> [Dataset records]
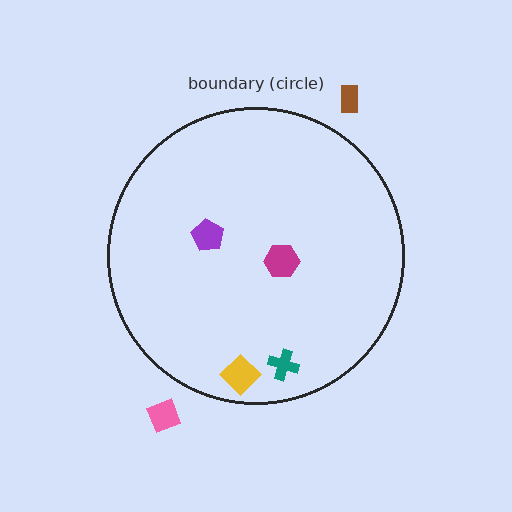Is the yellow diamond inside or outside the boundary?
Inside.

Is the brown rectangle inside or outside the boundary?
Outside.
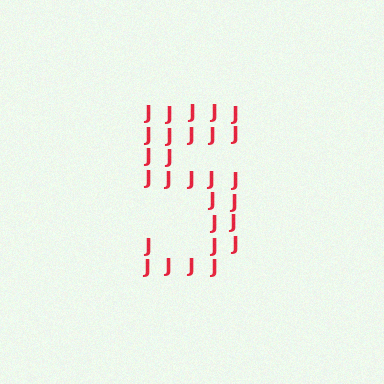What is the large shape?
The large shape is the digit 5.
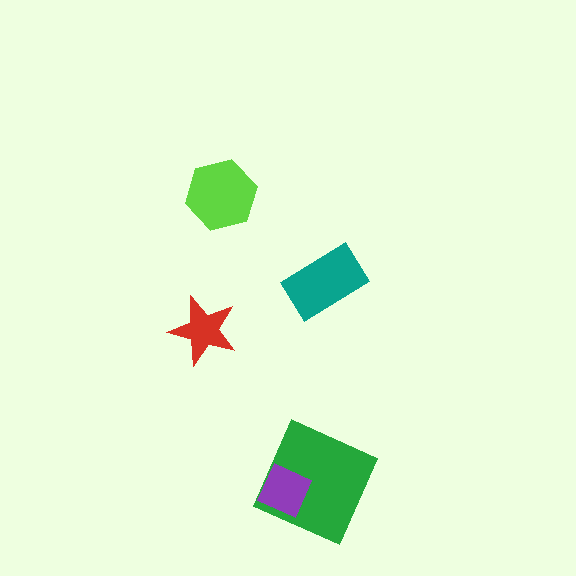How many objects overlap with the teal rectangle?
0 objects overlap with the teal rectangle.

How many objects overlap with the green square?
1 object overlaps with the green square.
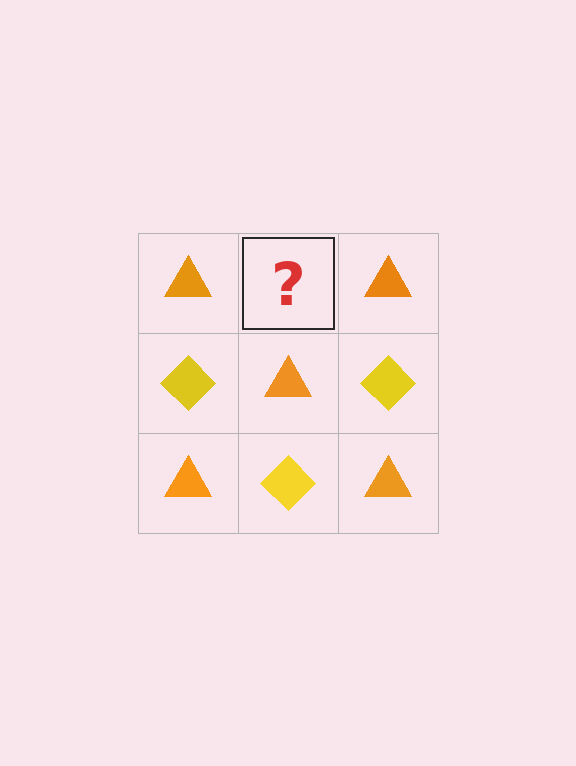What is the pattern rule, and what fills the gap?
The rule is that it alternates orange triangle and yellow diamond in a checkerboard pattern. The gap should be filled with a yellow diamond.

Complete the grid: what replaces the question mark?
The question mark should be replaced with a yellow diamond.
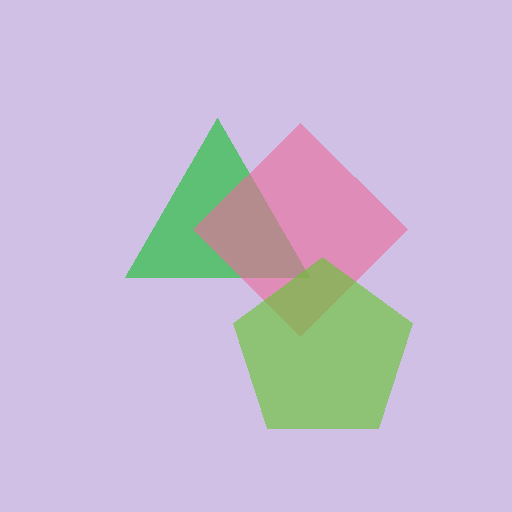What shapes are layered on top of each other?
The layered shapes are: a green triangle, a pink diamond, a lime pentagon.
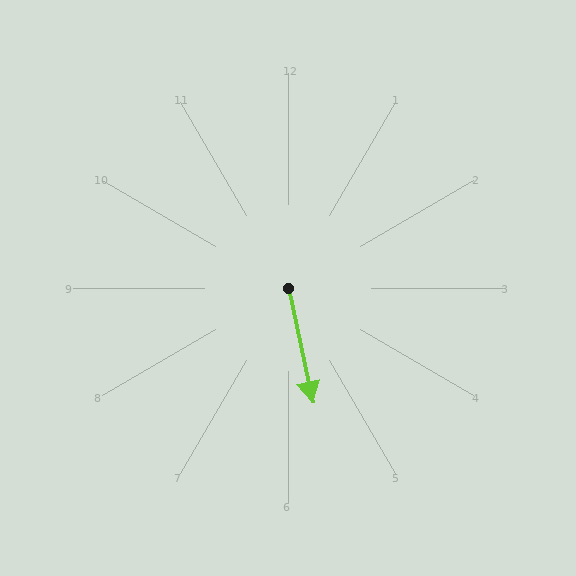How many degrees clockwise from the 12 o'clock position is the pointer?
Approximately 168 degrees.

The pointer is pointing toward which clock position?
Roughly 6 o'clock.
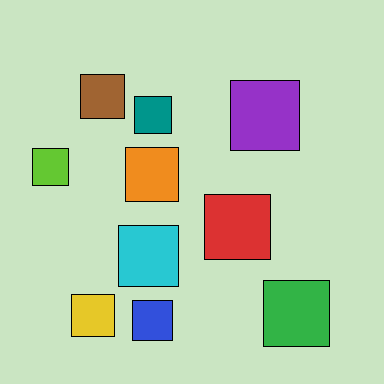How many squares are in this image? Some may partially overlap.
There are 10 squares.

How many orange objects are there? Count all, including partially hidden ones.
There is 1 orange object.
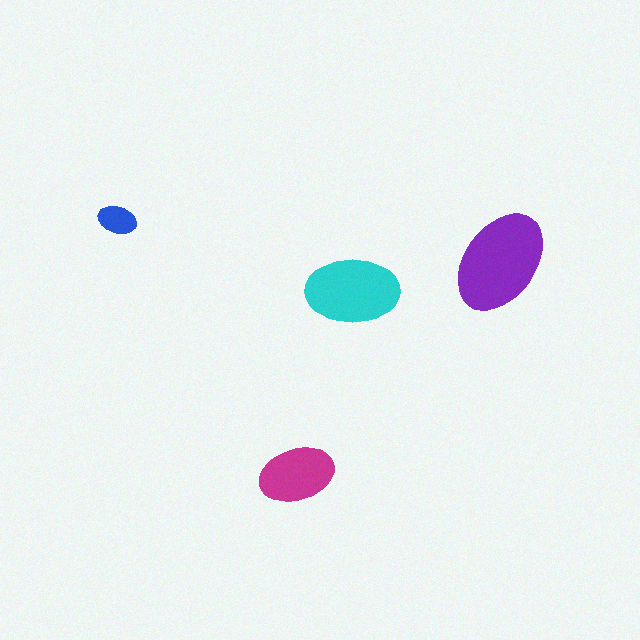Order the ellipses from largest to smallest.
the purple one, the cyan one, the magenta one, the blue one.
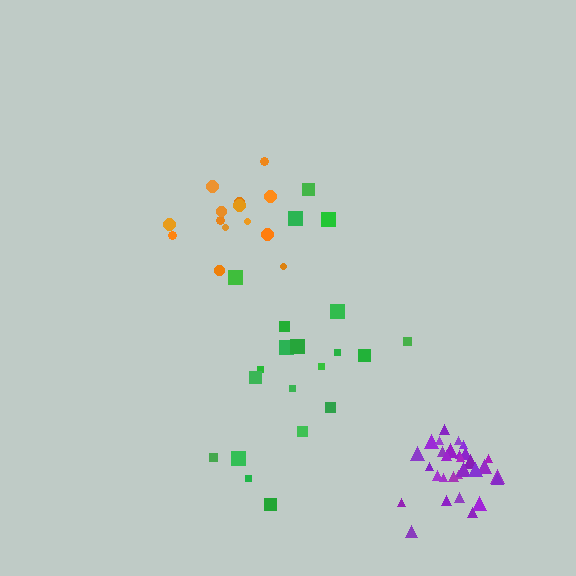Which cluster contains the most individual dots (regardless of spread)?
Purple (30).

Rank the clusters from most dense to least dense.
purple, orange, green.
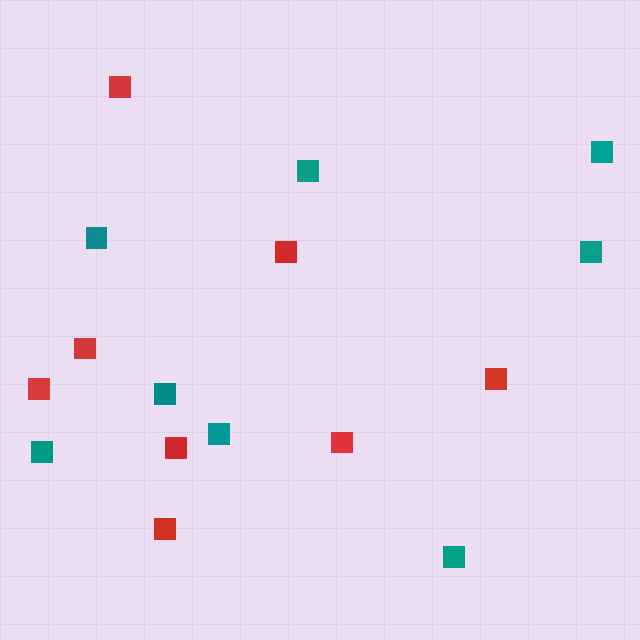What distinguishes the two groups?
There are 2 groups: one group of teal squares (8) and one group of red squares (8).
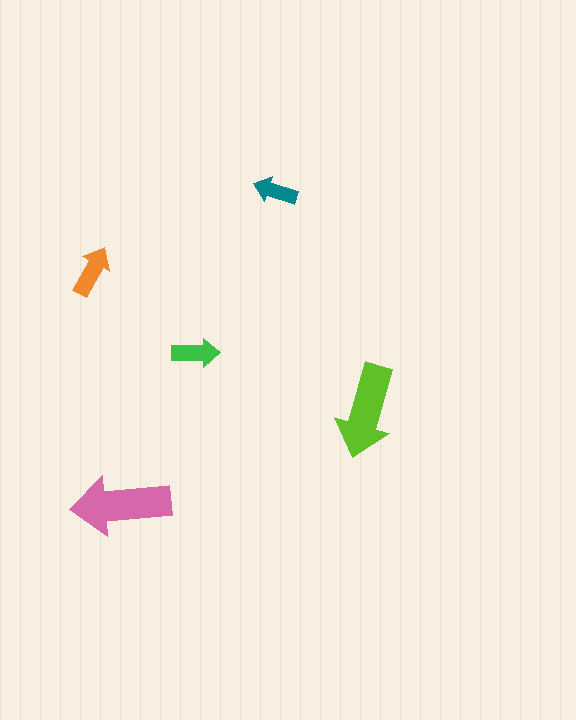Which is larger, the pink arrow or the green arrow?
The pink one.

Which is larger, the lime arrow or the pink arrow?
The pink one.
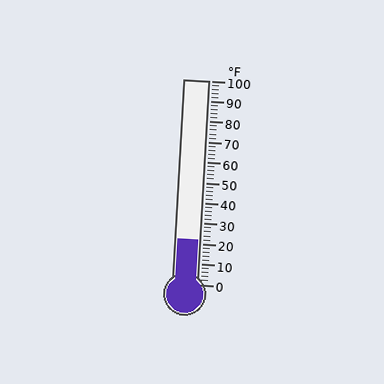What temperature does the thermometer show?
The thermometer shows approximately 22°F.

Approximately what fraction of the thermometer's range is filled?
The thermometer is filled to approximately 20% of its range.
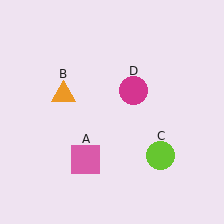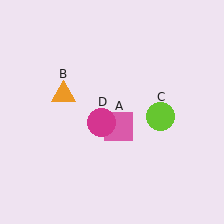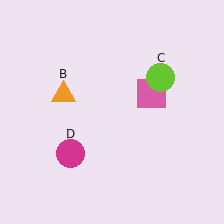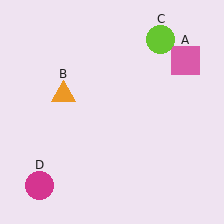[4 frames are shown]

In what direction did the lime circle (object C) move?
The lime circle (object C) moved up.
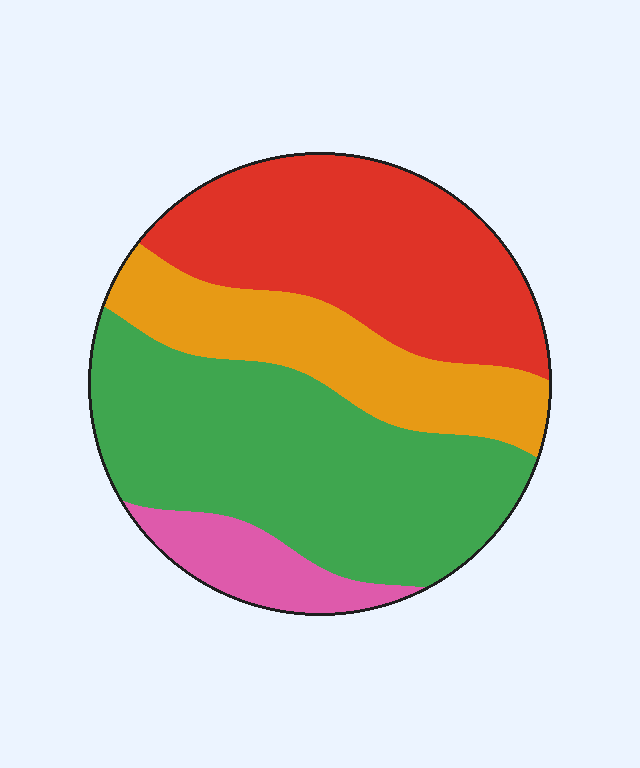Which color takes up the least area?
Pink, at roughly 10%.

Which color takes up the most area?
Green, at roughly 40%.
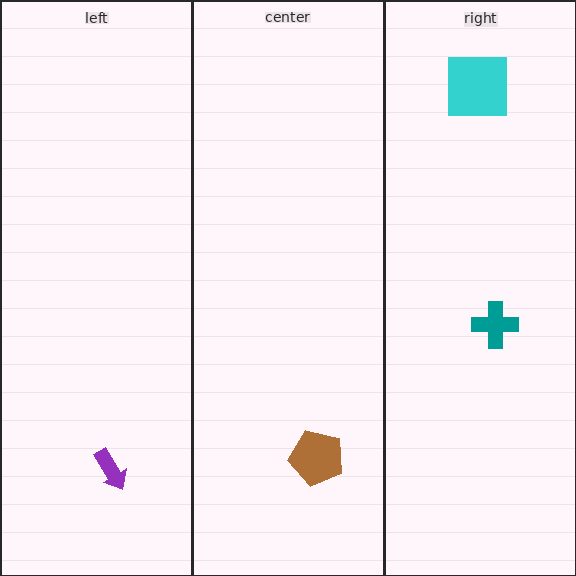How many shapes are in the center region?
1.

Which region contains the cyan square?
The right region.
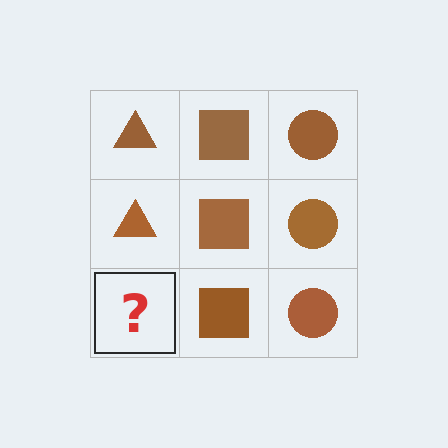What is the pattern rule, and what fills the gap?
The rule is that each column has a consistent shape. The gap should be filled with a brown triangle.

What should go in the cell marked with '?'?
The missing cell should contain a brown triangle.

> [Instructions for the task]
Retype the records exactly. Any image in them should not appear in what you write.

> [In response]
Is the yellow diamond inside or outside the boundary?
Inside.

Is the brown rectangle inside or outside the boundary?
Outside.
What is the large shape?
The large shape is the digit 5.
How many objects overlap with the teal rectangle?
0 objects overlap with the teal rectangle.

How many objects overlap with the green square?
1 object overlaps with the green square.
What is the pattern rule, and what fills the gap?
The rule is that it alternates orange triangle and yellow diamond in a checkerboard pattern. The gap should be filled with a yellow diamond.

Complete the grid: what replaces the question mark?
The question mark should be replaced with a yellow diamond.
What shapes are layered on top of each other?
The layered shapes are: a green triangle, a pink diamond, a lime pentagon.
How many degrees clockwise from the 12 o'clock position is the pointer?
Approximately 168 degrees.

The pointer is pointing toward which clock position?
Roughly 6 o'clock.
How many squares are in this image? Some may partially overlap.
There are 10 squares.

How many orange objects are there? Count all, including partially hidden ones.
There is 1 orange object.
Order the ellipses from largest to smallest.
the purple one, the cyan one, the magenta one, the blue one.
Which cluster contains the most individual dots (regardless of spread)?
Purple (30).

Rank the clusters from most dense to least dense.
purple, orange, green.
What distinguishes the two groups?
There are 2 groups: one group of teal squares (8) and one group of red squares (8).
Which is larger, the pink arrow or the green arrow?
The pink one.

Which is larger, the lime arrow or the pink arrow?
The pink one.
What temperature does the thermometer show?
The thermometer shows approximately 22°F.

Approximately what fraction of the thermometer's range is filled?
The thermometer is filled to approximately 20% of its range.
[4 frames are shown]

In what direction did the lime circle (object C) move?
The lime circle (object C) moved up.
Which color takes up the least area?
Pink, at roughly 10%.

Which color takes up the most area?
Green, at roughly 40%.
How many shapes are in the center region?
1.

Which region contains the cyan square?
The right region.
What is the pattern rule, and what fills the gap?
The rule is that each column has a consistent shape. The gap should be filled with a brown triangle.

What should go in the cell marked with '?'?
The missing cell should contain a brown triangle.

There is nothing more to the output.